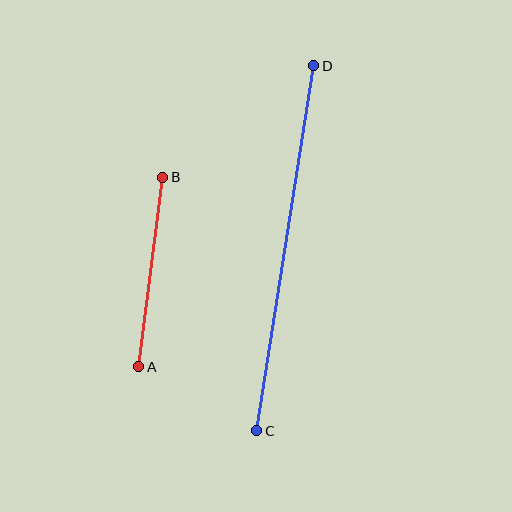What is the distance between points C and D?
The distance is approximately 370 pixels.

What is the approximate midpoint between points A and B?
The midpoint is at approximately (151, 272) pixels.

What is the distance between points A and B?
The distance is approximately 191 pixels.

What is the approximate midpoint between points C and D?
The midpoint is at approximately (285, 248) pixels.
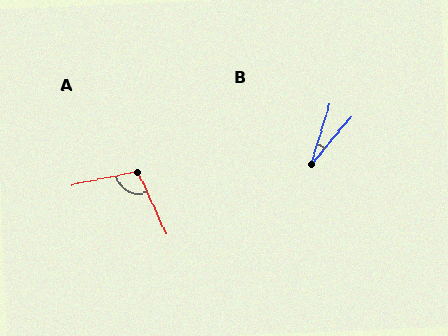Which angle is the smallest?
B, at approximately 22 degrees.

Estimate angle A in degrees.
Approximately 103 degrees.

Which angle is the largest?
A, at approximately 103 degrees.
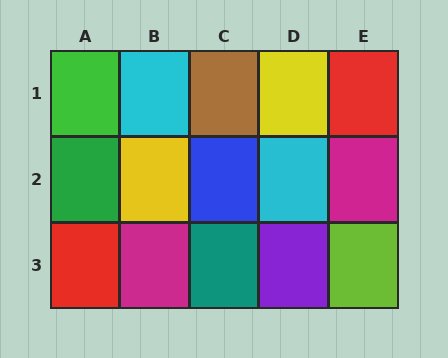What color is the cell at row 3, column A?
Red.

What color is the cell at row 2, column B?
Yellow.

######

» **TASK**:
Leave out each picture and extract the lines from the one containing "Which angle is the largest?" through the end of the records above, inclusive, exactly as they stand.

» **THE ANSWER**:
Which angle is the largest?
A, at approximately 103 degrees.
What color is the cell at row 3, column A?
Red.

What color is the cell at row 2, column B?
Yellow.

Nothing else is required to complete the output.